**Exercise instructions:** Please return nothing but the lines between the line holding "Which region is closer to the viewer?" and the line holding "If you connected", both ends included, without the pictures.

**Entries provided:**
-- start --
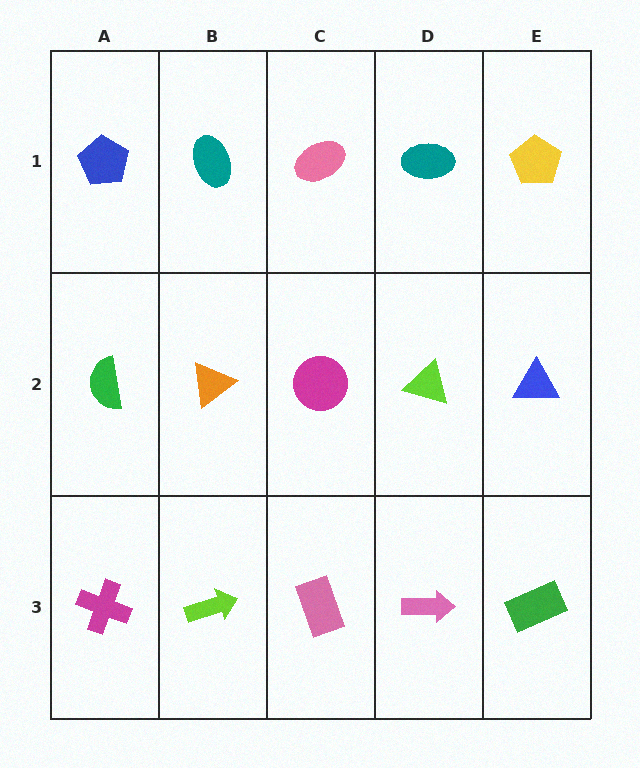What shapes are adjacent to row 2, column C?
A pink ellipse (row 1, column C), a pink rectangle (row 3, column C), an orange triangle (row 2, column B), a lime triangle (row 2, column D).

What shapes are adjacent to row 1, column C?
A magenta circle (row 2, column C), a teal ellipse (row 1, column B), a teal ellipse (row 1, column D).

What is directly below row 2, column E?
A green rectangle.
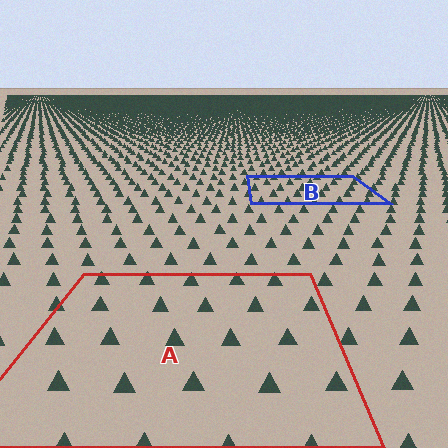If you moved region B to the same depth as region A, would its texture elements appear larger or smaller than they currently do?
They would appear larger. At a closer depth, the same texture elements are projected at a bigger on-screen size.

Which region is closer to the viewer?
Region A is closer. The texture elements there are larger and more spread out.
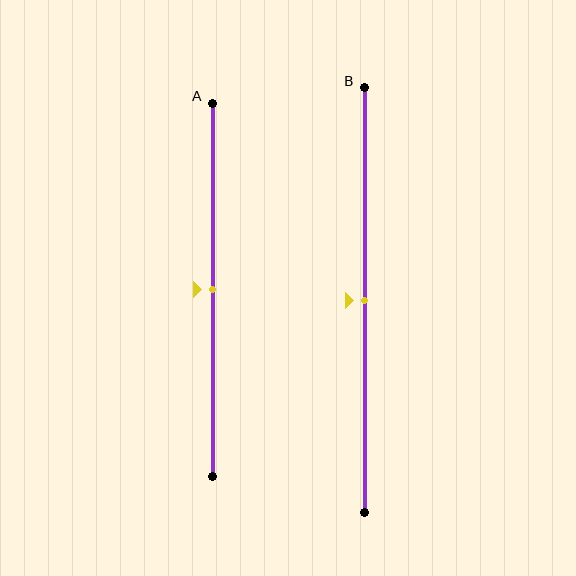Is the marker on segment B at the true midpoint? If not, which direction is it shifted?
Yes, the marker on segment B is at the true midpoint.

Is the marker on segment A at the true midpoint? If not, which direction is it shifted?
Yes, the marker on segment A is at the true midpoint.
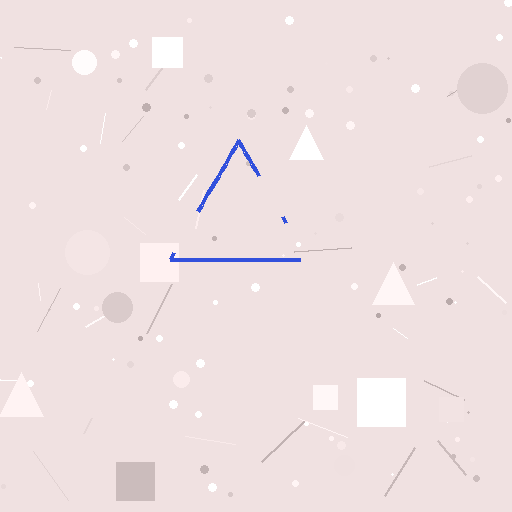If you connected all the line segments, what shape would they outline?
-- end --
-- start --
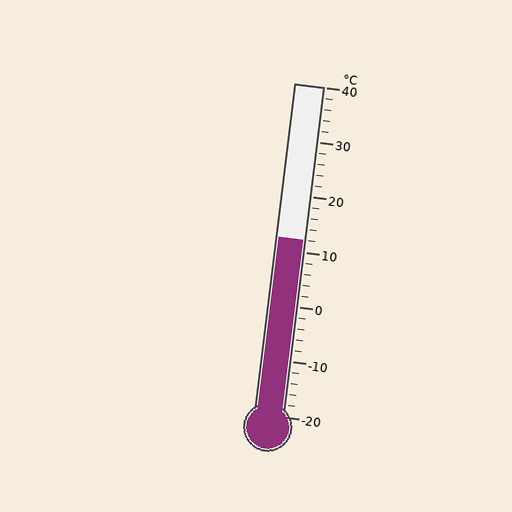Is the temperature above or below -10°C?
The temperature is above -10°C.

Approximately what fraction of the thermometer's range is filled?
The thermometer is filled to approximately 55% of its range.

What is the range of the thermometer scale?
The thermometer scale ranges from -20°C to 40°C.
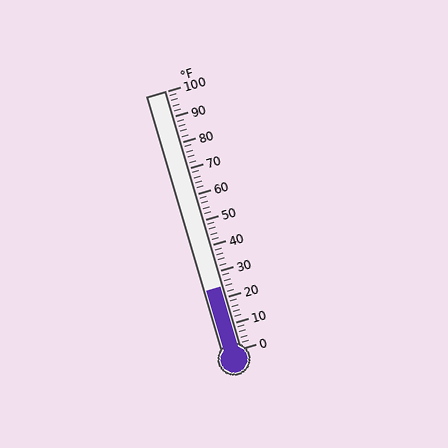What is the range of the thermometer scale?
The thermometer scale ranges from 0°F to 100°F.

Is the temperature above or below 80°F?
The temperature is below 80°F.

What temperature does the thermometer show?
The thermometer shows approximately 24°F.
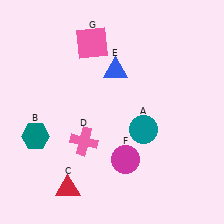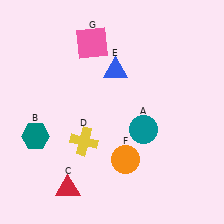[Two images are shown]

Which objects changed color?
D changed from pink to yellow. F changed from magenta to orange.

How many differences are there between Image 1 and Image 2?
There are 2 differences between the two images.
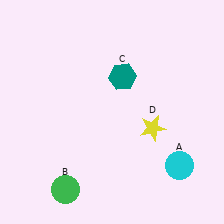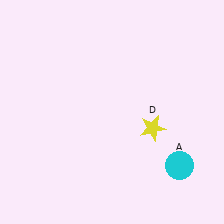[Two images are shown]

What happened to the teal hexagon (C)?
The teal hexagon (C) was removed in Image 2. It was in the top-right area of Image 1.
-- end --
**Result of the task:**
Which region is closer to the viewer?
Region A is closer. The texture elements there are larger and more spread out.
Is the marker on segment B at the true midpoint? If not, which direction is it shifted?
Yes, the marker on segment B is at the true midpoint.

Is the marker on segment A at the true midpoint? If not, which direction is it shifted?
Yes, the marker on segment A is at the true midpoint.
If you connected all the line segments, what shape would they outline?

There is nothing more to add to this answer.